### Your instructions:
Transcribe nothing but the lines from the one with "Which object is in front of the red cross?" to the end of the entries, both included, keeping each exact and leaving every picture out.

· · · · · · ·

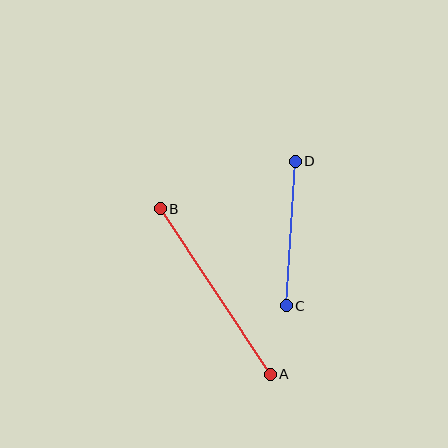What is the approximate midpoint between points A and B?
The midpoint is at approximately (215, 292) pixels.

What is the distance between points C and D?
The distance is approximately 145 pixels.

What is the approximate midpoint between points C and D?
The midpoint is at approximately (291, 234) pixels.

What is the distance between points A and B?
The distance is approximately 199 pixels.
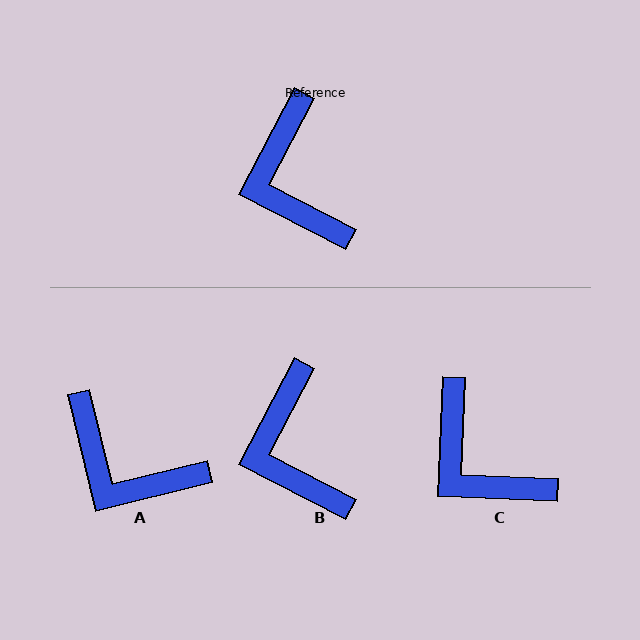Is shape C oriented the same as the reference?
No, it is off by about 25 degrees.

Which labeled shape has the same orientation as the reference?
B.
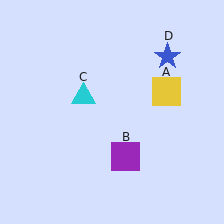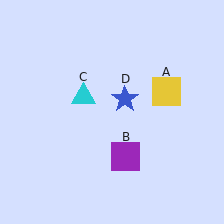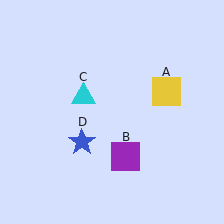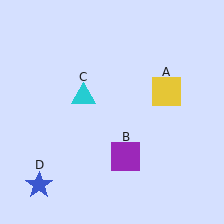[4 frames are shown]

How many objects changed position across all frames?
1 object changed position: blue star (object D).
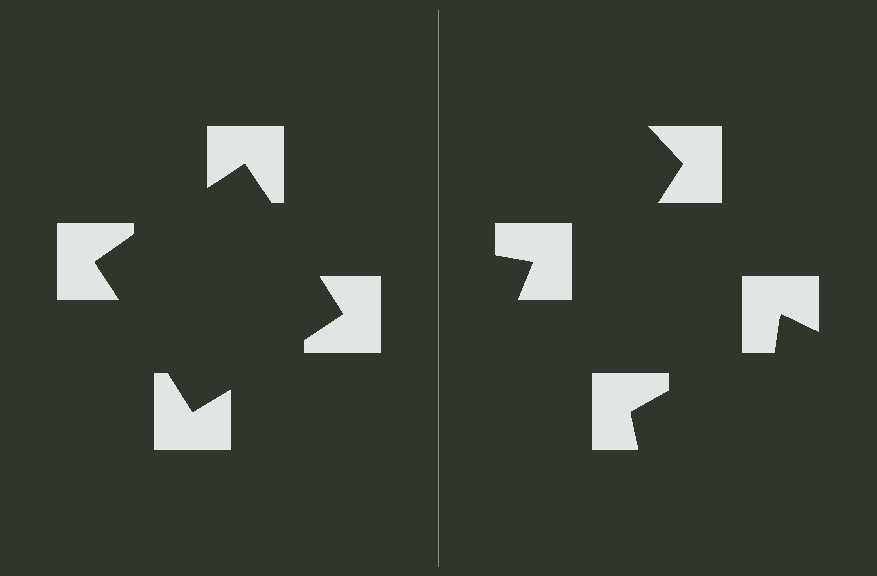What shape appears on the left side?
An illusory square.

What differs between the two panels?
The notched squares are positioned identically on both sides; only the wedge orientations differ. On the left they align to a square; on the right they are misaligned.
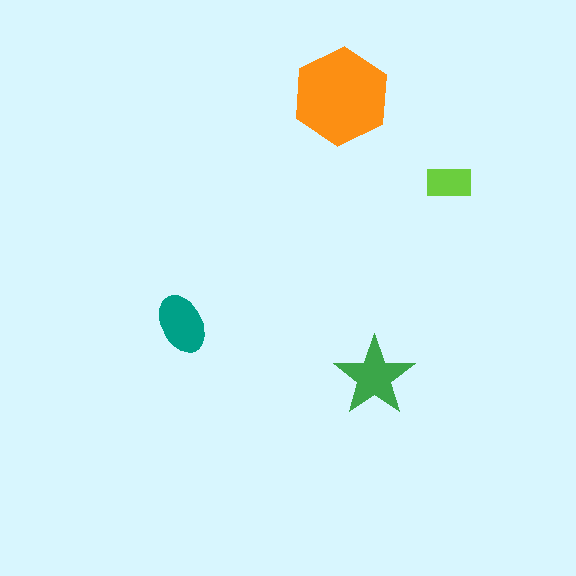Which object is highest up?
The orange hexagon is topmost.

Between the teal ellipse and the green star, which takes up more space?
The green star.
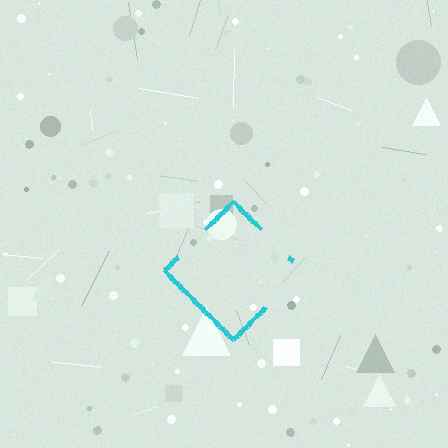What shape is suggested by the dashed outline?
The dashed outline suggests a diamond.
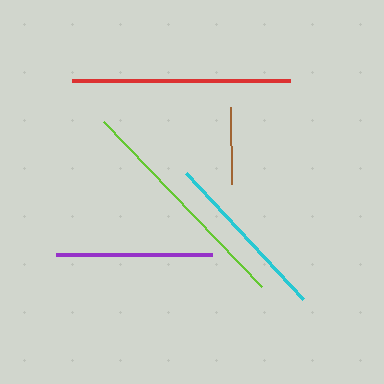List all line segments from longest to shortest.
From longest to shortest: lime and red (about equal), cyan, purple, brown.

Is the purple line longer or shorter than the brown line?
The purple line is longer than the brown line.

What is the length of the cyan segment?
The cyan segment is approximately 172 pixels long.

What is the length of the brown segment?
The brown segment is approximately 77 pixels long.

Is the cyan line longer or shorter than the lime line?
The lime line is longer than the cyan line.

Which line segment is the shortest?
The brown line is the shortest at approximately 77 pixels.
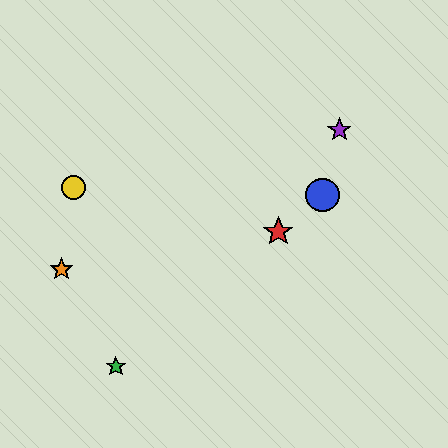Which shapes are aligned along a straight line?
The red star, the blue circle, the green star are aligned along a straight line.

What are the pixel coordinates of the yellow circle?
The yellow circle is at (73, 188).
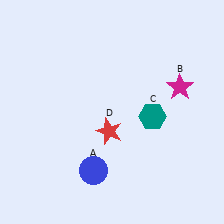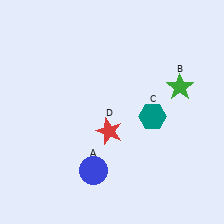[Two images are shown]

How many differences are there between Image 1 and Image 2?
There is 1 difference between the two images.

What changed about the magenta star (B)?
In Image 1, B is magenta. In Image 2, it changed to green.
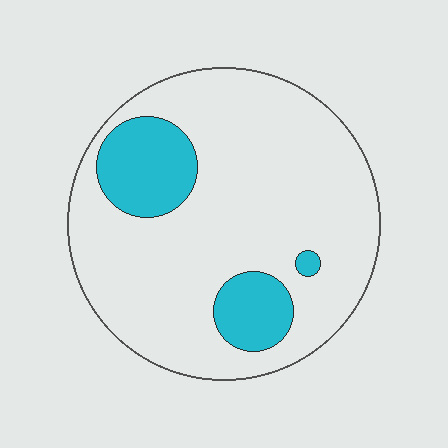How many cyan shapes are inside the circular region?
3.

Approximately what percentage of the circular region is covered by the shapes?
Approximately 20%.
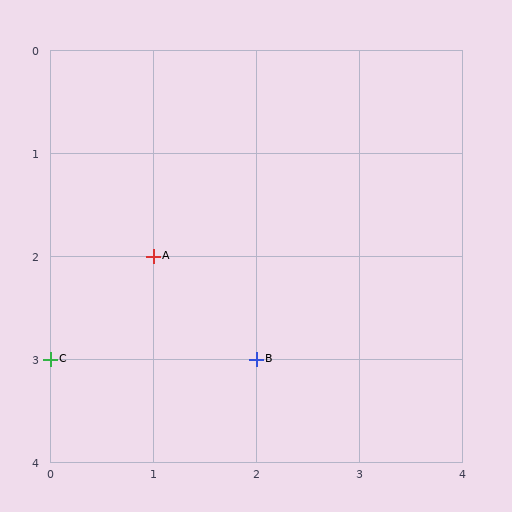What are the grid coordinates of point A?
Point A is at grid coordinates (1, 2).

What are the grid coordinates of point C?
Point C is at grid coordinates (0, 3).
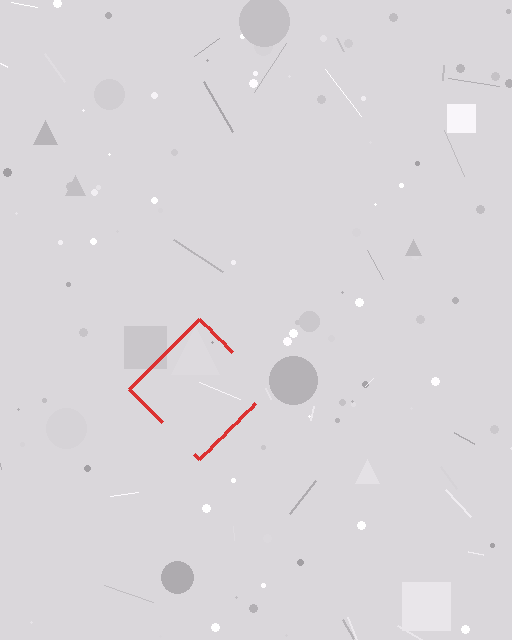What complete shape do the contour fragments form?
The contour fragments form a diamond.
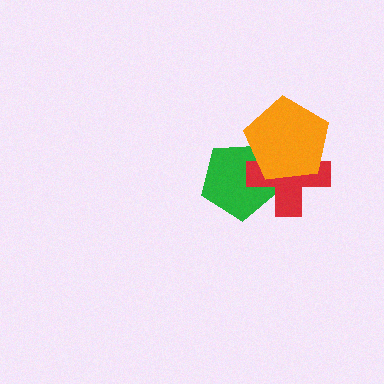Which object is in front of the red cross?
The orange pentagon is in front of the red cross.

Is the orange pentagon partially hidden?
No, no other shape covers it.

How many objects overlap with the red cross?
2 objects overlap with the red cross.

· · · · · · ·

### Exercise solution:
Which object is in front of the red cross?
The orange pentagon is in front of the red cross.

Is the orange pentagon partially hidden?
No, no other shape covers it.

How many objects overlap with the red cross?
2 objects overlap with the red cross.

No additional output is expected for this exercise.